**Challenge:**
Reproduce the data below verbatim, from the line with "know where bicycles" up to and including the line with "[620,334,662,362]".
BEGIN
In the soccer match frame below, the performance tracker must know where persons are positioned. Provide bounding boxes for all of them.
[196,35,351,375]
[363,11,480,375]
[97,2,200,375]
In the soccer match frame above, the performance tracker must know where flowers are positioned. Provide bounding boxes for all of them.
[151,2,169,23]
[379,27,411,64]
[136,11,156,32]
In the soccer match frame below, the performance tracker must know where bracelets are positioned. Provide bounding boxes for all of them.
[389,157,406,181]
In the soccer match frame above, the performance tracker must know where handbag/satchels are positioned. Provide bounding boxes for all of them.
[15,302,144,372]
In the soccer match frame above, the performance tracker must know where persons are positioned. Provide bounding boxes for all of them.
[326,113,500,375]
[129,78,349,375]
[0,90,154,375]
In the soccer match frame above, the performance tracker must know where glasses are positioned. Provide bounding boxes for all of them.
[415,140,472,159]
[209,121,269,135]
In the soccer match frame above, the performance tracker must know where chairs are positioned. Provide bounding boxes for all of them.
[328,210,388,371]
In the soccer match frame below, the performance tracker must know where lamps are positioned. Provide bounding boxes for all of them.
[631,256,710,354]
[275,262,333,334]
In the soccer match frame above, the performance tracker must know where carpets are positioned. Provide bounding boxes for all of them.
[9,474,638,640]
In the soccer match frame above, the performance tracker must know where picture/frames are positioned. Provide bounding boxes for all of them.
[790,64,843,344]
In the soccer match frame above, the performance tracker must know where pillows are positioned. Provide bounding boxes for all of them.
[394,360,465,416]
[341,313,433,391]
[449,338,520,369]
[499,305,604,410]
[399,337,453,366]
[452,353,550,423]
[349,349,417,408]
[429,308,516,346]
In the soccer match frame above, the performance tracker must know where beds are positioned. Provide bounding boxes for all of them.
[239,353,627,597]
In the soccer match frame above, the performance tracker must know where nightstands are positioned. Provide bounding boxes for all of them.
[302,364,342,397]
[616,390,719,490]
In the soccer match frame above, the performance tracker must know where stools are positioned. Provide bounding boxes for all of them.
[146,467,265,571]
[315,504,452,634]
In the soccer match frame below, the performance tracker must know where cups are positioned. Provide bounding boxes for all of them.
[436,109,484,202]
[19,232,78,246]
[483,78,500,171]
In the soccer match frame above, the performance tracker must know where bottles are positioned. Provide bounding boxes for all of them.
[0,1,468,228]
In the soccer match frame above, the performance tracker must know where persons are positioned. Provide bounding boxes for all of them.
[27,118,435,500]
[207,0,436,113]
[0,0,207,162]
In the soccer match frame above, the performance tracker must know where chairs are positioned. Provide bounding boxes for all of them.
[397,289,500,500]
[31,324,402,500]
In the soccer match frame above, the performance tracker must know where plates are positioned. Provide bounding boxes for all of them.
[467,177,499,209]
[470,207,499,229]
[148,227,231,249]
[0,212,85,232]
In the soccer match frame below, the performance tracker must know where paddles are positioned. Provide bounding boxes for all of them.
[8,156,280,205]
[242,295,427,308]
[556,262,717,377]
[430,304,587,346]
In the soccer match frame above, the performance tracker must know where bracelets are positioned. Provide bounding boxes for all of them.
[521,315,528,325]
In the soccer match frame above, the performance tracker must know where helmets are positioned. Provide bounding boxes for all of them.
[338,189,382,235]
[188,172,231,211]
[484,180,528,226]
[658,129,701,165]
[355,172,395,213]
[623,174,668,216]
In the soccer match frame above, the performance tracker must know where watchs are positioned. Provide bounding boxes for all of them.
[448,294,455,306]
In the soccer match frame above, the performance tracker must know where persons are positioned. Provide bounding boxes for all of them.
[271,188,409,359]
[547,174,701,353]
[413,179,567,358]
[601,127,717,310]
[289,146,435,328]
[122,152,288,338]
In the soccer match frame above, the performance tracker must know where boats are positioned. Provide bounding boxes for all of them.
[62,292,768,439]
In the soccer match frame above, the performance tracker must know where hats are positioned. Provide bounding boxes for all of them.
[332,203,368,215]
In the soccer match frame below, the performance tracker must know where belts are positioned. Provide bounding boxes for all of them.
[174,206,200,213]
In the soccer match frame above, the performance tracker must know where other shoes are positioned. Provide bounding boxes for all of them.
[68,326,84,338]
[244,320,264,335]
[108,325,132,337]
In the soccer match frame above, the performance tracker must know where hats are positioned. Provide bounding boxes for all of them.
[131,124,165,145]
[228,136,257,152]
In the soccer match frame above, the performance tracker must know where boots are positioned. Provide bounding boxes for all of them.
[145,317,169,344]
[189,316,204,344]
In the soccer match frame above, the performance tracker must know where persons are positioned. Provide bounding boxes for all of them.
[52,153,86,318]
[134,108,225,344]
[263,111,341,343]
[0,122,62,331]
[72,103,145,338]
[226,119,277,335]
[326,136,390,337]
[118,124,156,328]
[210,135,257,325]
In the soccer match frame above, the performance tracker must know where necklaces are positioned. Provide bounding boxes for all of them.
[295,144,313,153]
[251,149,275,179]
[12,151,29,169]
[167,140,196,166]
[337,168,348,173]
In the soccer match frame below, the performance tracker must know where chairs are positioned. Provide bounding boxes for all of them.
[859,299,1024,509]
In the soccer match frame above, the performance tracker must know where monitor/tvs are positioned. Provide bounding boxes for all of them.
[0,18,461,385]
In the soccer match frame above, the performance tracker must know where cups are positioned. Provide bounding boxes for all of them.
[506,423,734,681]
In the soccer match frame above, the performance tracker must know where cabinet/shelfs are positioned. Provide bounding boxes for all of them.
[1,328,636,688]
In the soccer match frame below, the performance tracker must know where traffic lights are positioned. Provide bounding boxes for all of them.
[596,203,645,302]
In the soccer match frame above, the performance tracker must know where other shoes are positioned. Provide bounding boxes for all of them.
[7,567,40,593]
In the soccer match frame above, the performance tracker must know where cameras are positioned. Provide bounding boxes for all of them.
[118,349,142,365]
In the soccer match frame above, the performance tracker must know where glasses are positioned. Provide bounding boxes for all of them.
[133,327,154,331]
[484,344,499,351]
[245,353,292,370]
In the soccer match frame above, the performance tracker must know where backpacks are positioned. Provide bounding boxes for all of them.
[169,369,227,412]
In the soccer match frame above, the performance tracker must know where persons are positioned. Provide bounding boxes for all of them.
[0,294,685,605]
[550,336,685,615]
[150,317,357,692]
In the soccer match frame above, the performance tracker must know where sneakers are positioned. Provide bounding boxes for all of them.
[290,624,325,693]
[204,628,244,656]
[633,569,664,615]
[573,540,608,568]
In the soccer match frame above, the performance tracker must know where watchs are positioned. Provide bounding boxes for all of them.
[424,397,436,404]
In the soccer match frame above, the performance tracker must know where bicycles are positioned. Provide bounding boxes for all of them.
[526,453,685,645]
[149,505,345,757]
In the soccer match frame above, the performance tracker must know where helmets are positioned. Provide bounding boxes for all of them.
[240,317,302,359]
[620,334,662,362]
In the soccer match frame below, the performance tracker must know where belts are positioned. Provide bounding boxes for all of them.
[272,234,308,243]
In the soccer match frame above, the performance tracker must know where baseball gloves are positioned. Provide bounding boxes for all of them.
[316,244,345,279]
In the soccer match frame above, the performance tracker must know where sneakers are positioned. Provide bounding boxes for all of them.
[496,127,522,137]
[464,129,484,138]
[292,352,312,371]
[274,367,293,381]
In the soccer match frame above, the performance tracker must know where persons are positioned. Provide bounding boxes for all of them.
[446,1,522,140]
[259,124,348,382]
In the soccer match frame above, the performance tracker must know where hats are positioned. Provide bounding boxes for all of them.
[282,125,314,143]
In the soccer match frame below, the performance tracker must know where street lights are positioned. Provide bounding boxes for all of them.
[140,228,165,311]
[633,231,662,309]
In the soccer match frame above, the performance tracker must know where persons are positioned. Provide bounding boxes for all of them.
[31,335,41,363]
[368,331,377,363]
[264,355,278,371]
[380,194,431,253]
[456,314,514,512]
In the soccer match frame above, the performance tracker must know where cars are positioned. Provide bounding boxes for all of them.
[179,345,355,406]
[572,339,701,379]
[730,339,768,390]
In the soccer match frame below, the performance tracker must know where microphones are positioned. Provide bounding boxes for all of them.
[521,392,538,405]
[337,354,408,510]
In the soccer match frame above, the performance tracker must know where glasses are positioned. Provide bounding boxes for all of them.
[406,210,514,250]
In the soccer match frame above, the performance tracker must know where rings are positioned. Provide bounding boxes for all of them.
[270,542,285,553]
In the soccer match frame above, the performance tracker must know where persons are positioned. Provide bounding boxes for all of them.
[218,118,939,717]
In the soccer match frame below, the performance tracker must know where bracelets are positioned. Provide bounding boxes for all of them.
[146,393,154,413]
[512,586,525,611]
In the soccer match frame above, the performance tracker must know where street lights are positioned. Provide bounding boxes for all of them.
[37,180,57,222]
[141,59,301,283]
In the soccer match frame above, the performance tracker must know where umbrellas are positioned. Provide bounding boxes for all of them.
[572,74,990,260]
END
**Result:**
In the soccer match frame above, the performance tracker must know where bicycles are positioned. Provide bounding boxes for all of them.
[526,453,685,645]
[149,505,345,757]
In the soccer match frame above, the performance tracker must know where helmets are positioned. Provide bounding boxes for all of them.
[240,317,302,359]
[620,334,662,362]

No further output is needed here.